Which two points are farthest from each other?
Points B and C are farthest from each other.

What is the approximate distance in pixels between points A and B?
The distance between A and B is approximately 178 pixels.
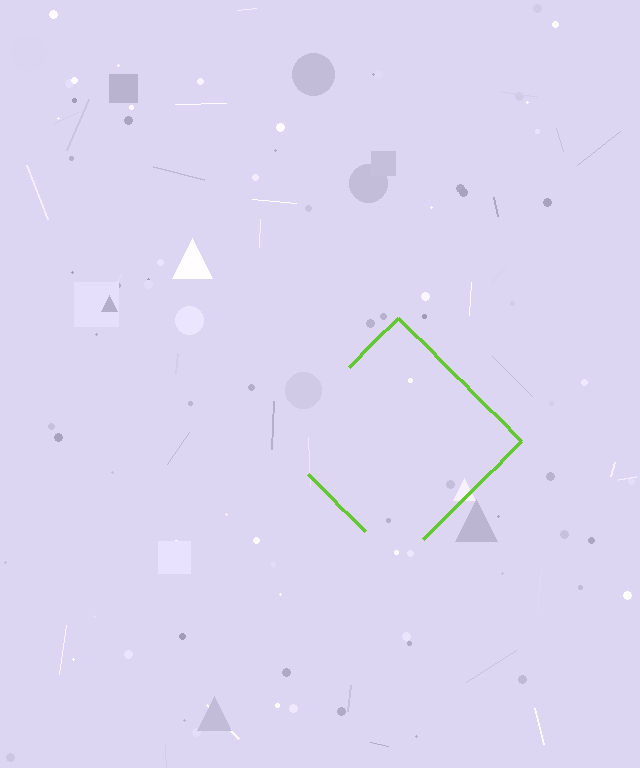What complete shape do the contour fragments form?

------------------------------------------------

Without the pictures, print the whole listing exactly as given.

• [Problem solution]:
Which two points are farthest from each other?
Points B and C are farthest from each other.

What is the approximate distance in pixels between points A and B?
The distance between A and B is approximately 178 pixels.
What complete shape do the contour fragments form?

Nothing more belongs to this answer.